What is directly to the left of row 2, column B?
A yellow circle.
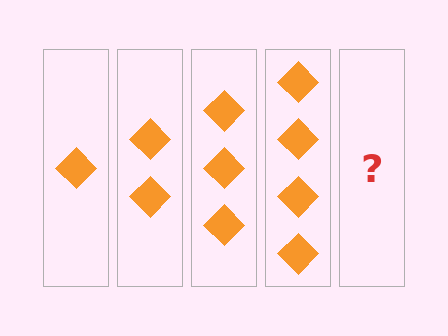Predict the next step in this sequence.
The next step is 5 diamonds.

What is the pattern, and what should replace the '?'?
The pattern is that each step adds one more diamond. The '?' should be 5 diamonds.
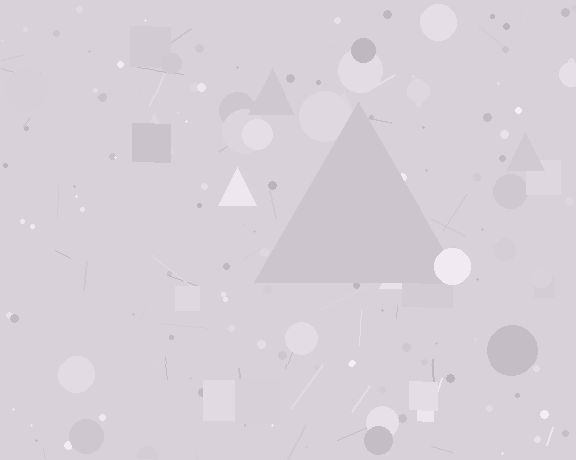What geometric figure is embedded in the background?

○ ○ ○ ○ ○ ○ ○

The entries above should be reproduced exactly, without their pictures.

What is directly to the left of row 2, column B?
A yellow circle.
Predict the next step in this sequence.
The next step is 5 diamonds.

What is the pattern, and what should replace the '?'?
The pattern is that each step adds one more diamond. The '?' should be 5 diamonds.
What geometric figure is embedded in the background?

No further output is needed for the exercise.